__Problem details__. Lines from the one containing "Which two points" to the one containing "[Two images are shown]", both lines included, are to be extracted exactly from the data below; pictures are excluded.

** start **

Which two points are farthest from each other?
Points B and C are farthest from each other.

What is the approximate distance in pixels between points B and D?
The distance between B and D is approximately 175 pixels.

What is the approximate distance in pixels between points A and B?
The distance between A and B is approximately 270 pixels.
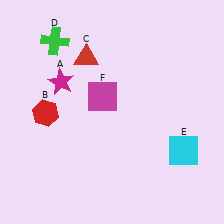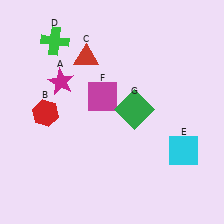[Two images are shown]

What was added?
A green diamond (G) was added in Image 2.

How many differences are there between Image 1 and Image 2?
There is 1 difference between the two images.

** end **
** start **

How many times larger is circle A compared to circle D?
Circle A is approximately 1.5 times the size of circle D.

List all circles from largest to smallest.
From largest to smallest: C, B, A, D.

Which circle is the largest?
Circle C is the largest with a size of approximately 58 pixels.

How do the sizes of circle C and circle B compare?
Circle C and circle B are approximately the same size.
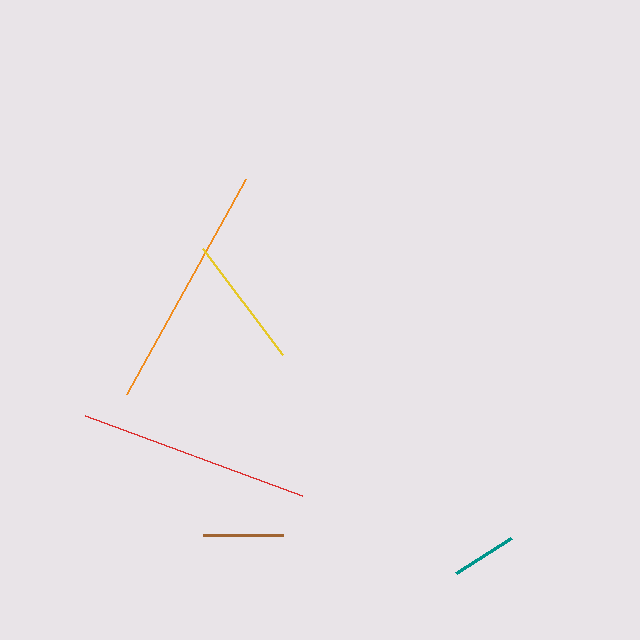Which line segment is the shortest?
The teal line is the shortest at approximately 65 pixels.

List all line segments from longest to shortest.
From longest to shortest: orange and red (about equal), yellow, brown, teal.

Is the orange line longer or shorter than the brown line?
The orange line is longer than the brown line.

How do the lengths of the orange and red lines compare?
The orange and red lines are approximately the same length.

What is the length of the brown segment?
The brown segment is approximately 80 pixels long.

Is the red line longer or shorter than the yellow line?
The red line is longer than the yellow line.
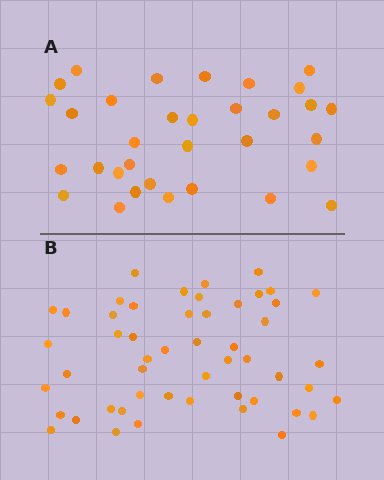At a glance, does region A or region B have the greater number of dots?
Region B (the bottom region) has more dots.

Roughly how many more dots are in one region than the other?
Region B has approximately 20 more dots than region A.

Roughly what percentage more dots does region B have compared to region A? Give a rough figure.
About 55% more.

** end **

__Response to this exercise__.
Which two points are farthest from each other?
Points B and C are farthest from each other.

What is the approximate distance in pixels between points B and D?
The distance between B and D is approximately 175 pixels.

What is the approximate distance in pixels between points A and B?
The distance between A and B is approximately 270 pixels.
[Two images are shown]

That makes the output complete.